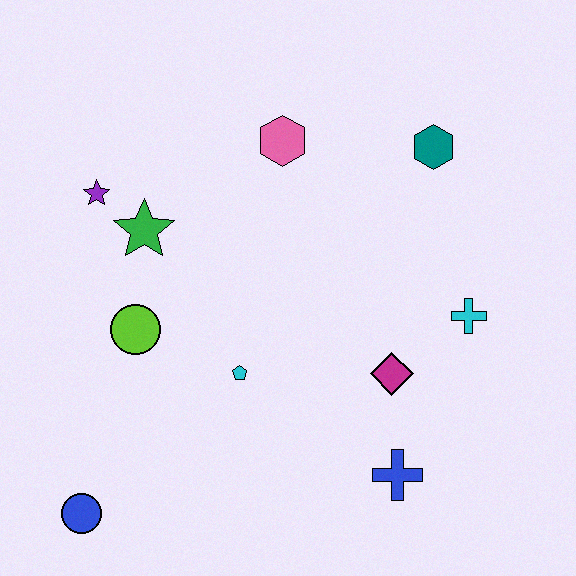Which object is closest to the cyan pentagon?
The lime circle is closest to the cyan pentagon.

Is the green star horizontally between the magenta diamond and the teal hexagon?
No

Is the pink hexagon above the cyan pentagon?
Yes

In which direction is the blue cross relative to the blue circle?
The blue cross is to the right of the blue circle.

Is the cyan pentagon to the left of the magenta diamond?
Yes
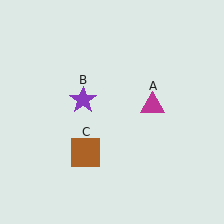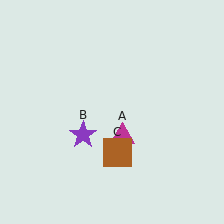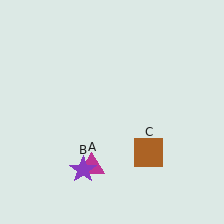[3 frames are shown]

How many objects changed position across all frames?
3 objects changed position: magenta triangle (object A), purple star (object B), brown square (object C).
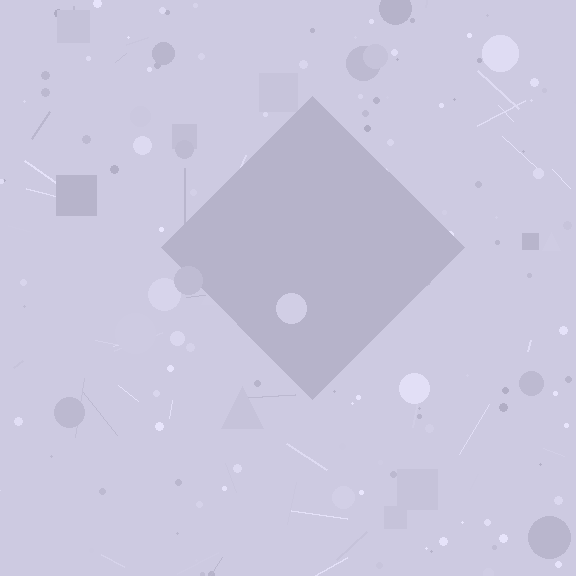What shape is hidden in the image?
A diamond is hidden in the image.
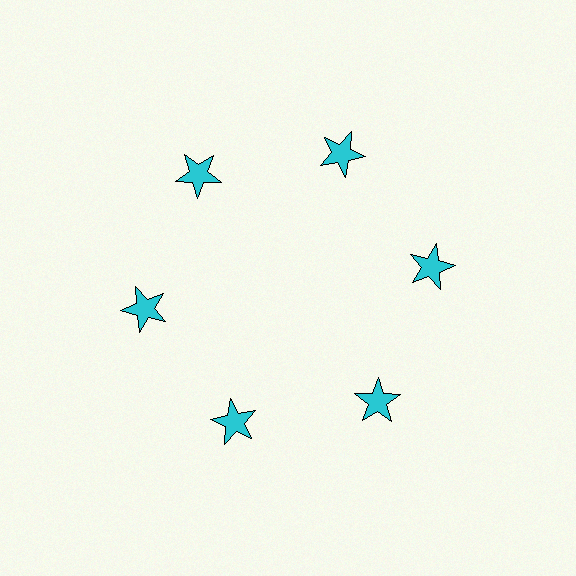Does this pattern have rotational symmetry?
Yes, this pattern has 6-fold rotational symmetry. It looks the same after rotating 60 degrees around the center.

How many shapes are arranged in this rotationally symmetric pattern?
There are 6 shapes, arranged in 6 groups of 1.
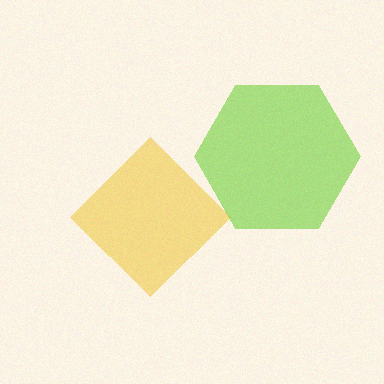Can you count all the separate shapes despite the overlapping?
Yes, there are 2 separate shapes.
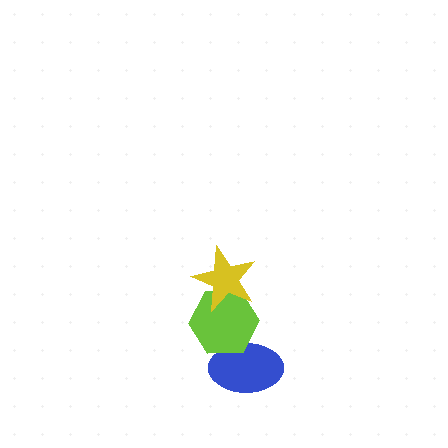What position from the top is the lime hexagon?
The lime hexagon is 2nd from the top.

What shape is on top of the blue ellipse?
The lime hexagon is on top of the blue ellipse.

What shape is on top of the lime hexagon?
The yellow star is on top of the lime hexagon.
==*==
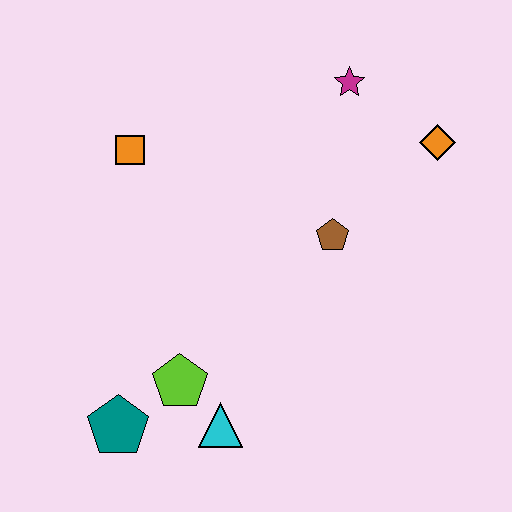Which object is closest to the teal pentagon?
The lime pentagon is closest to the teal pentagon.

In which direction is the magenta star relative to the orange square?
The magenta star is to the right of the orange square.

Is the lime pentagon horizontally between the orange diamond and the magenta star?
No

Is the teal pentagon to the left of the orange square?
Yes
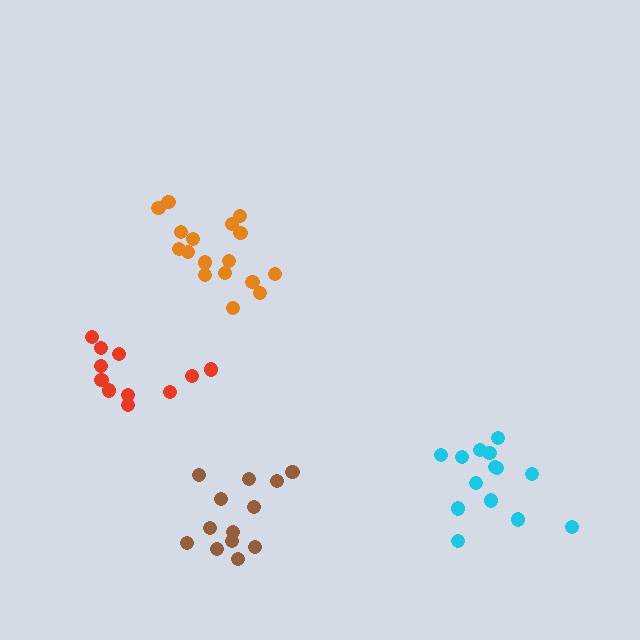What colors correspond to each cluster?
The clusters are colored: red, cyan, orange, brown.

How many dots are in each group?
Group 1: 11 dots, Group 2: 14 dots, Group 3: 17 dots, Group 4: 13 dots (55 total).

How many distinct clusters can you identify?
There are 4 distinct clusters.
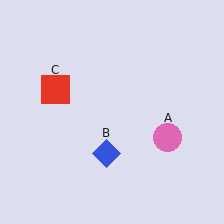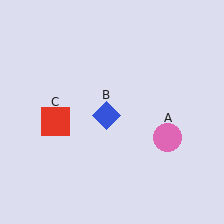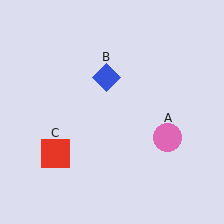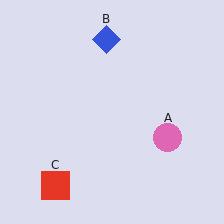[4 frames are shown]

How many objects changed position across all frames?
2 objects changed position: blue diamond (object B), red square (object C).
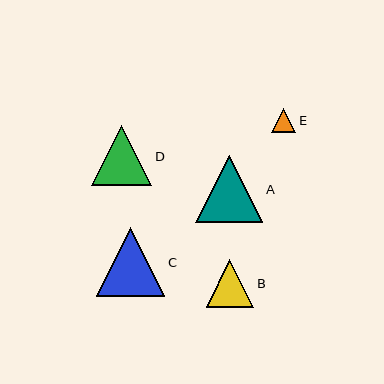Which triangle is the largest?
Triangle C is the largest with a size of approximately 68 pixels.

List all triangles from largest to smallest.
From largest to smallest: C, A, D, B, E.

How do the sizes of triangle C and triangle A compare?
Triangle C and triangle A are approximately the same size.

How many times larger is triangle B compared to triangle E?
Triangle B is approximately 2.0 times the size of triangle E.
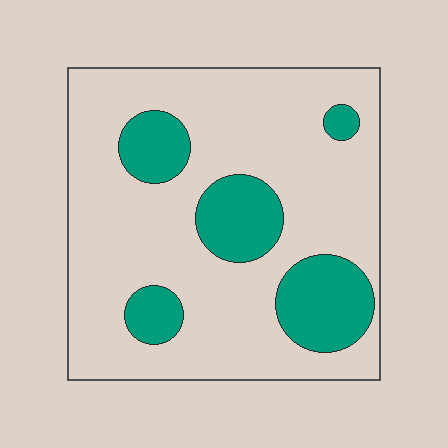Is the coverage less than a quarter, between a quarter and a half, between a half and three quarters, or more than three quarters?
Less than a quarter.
==*==
▶ **Requirements**
Could you quote, word for word, only the lines from the one containing "Which object is closest to the cyan pentagon?" through the one containing "[3 frames are shown]", both included, and leave out any pictures?

▶ **Right answer**
Which object is closest to the cyan pentagon?
The lime circle is closest to the cyan pentagon.

Is the green star horizontally between the magenta diamond and the teal hexagon?
No

Is the pink hexagon above the cyan pentagon?
Yes

In which direction is the blue cross relative to the blue circle?
The blue cross is to the right of the blue circle.

Is the cyan pentagon to the left of the magenta diamond?
Yes
[3 frames are shown]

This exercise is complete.